■ WHAT TO DO ■
Shown below is a listing with pictures; reproduce exactly, and only, the lines between the ones containing "Is the marker on segment C" and "How many objects are in the left group?", inclusive, leaving the pictures out.

Excerpt from a dataset:
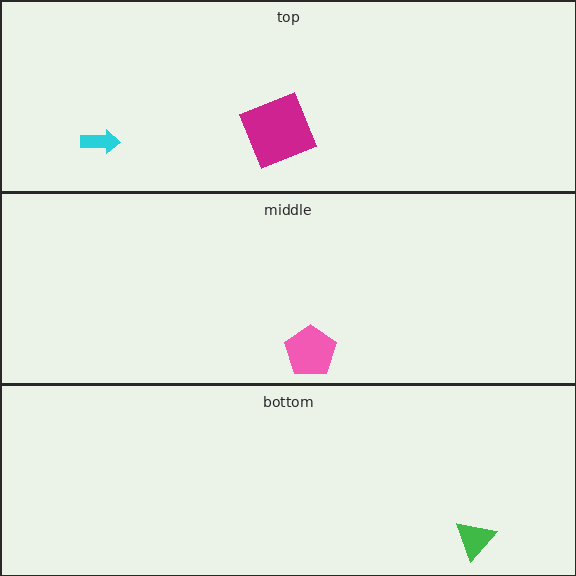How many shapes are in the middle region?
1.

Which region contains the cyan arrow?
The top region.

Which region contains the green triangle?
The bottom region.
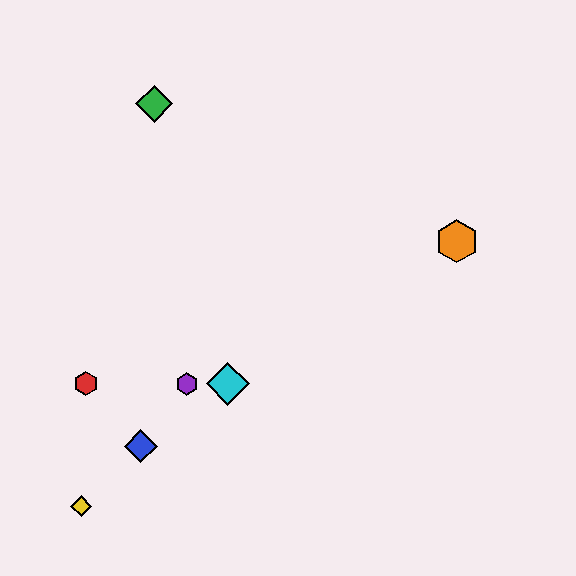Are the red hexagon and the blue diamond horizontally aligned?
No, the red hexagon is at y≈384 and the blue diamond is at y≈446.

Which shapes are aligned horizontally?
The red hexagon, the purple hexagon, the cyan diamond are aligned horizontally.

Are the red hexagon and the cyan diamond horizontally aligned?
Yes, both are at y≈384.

---

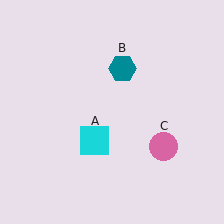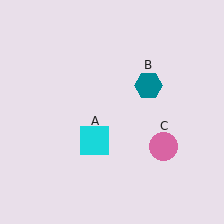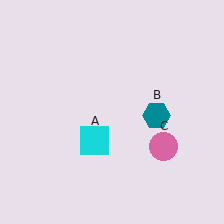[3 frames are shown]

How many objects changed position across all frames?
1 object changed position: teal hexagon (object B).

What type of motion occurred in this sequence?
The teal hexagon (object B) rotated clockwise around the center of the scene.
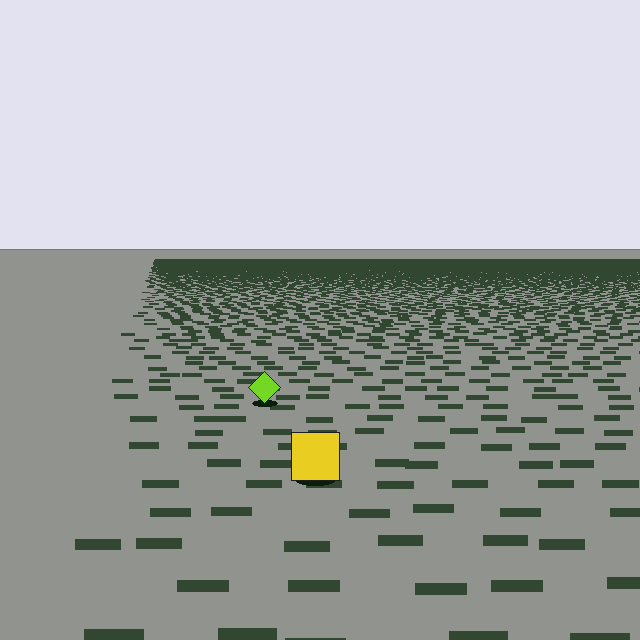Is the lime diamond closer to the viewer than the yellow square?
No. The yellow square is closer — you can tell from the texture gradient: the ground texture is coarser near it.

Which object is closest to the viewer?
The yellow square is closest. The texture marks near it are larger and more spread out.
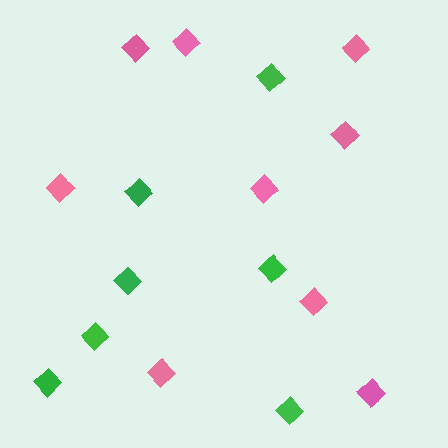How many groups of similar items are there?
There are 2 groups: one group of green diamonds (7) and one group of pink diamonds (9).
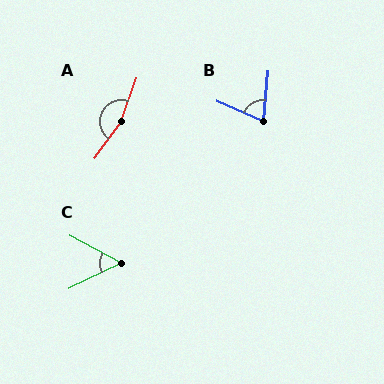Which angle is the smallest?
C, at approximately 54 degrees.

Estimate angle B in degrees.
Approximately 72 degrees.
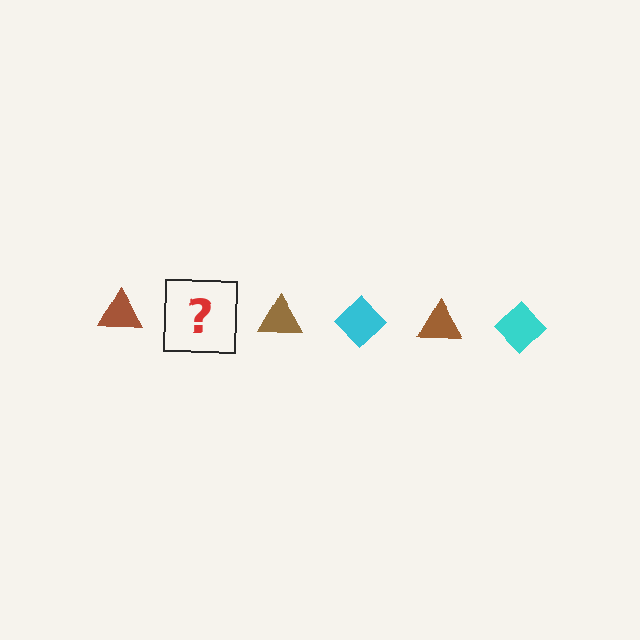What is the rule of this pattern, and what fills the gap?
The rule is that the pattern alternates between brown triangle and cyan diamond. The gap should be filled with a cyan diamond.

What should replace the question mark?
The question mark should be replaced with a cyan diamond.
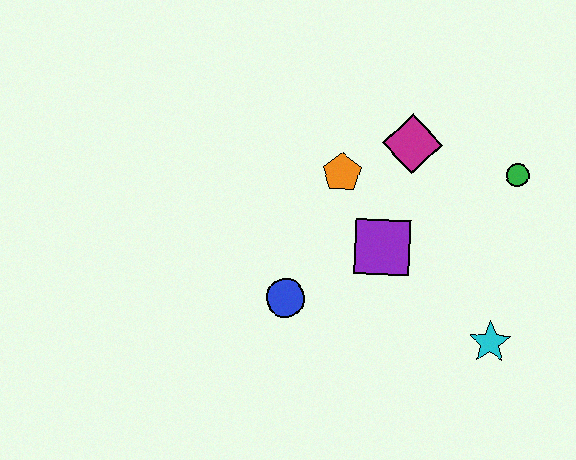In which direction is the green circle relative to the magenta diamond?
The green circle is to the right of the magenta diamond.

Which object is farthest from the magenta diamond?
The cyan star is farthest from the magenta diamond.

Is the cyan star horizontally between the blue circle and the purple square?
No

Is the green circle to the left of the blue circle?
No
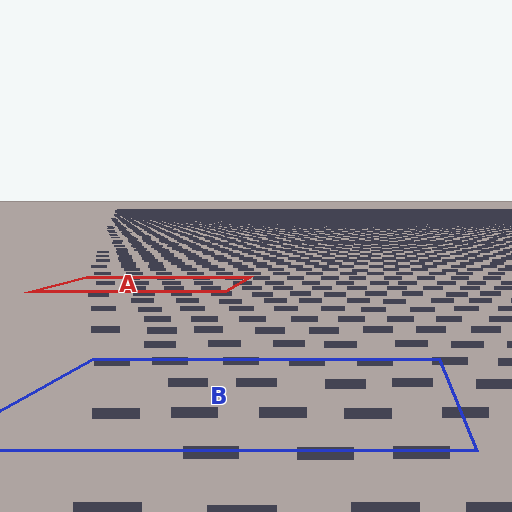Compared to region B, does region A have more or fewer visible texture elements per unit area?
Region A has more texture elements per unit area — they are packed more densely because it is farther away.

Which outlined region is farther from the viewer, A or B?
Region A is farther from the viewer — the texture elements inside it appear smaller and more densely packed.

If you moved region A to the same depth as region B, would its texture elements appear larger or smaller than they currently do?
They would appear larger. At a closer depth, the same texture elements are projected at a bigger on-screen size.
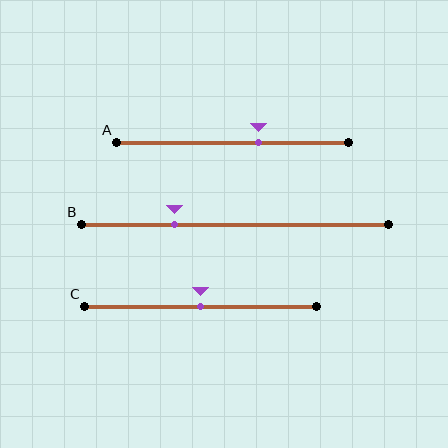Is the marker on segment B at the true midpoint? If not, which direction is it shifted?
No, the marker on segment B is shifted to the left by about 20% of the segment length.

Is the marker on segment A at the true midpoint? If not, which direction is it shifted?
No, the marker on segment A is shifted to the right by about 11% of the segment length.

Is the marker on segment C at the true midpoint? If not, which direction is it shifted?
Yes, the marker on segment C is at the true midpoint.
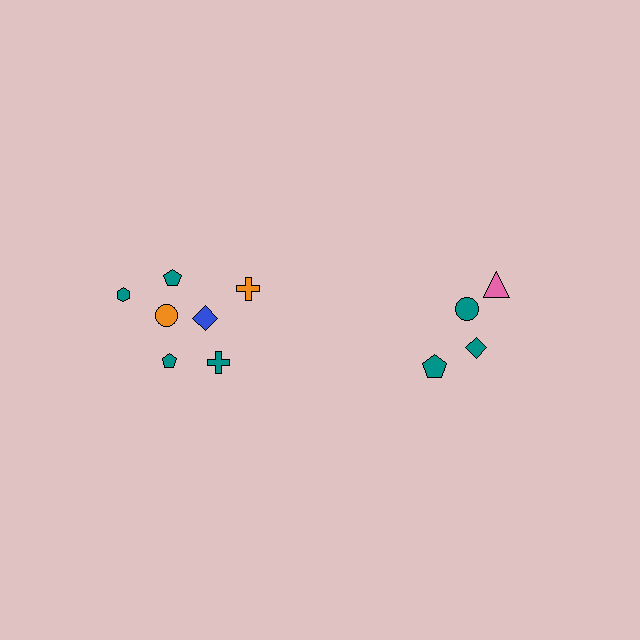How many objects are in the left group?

■ ANSWER FOR THIS EXERCISE ■
Is the marker on segment C at the true midpoint? If not, which direction is it shifted?
Yes, the marker on segment C is at the true midpoint.
How many objects are in the left group?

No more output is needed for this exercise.